Return exactly the final stretch of the records below, opening with the line that contains "What is the distance between points A and B?" and closing with the last line.

# STORED DATA
---------------

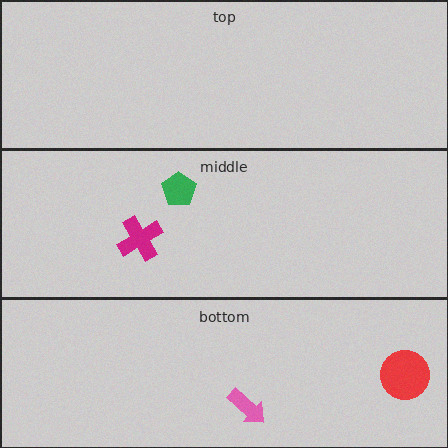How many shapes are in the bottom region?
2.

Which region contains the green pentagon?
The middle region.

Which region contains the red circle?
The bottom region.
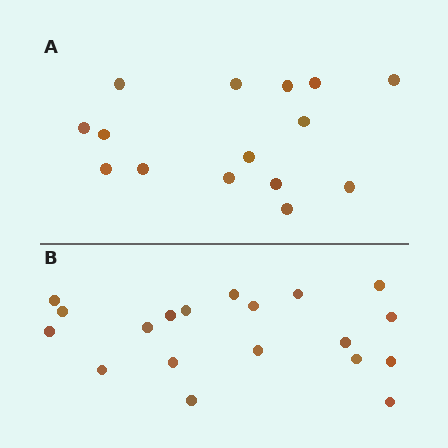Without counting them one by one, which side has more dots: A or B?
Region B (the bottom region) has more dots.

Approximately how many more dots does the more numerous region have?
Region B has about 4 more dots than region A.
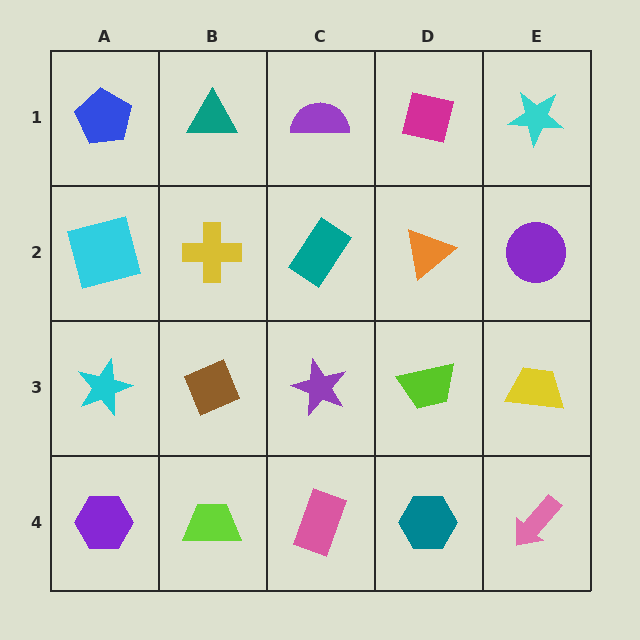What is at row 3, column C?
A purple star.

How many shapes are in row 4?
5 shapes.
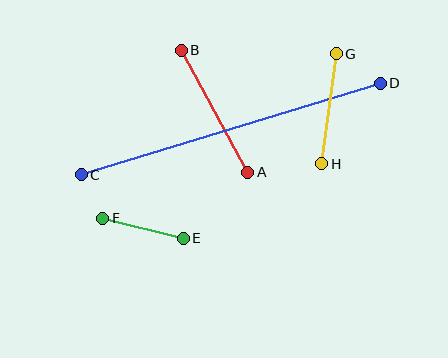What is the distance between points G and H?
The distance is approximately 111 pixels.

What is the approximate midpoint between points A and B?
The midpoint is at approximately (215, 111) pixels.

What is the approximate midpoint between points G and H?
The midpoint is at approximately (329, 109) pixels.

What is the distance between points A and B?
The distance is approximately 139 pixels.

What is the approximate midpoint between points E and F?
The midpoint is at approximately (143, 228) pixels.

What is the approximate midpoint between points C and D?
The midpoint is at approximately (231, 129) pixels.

---------------

# EXERCISE SOLUTION
What is the distance between points A and B?
The distance is approximately 139 pixels.

What is the approximate midpoint between points E and F?
The midpoint is at approximately (143, 228) pixels.

What is the approximate midpoint between points C and D?
The midpoint is at approximately (231, 129) pixels.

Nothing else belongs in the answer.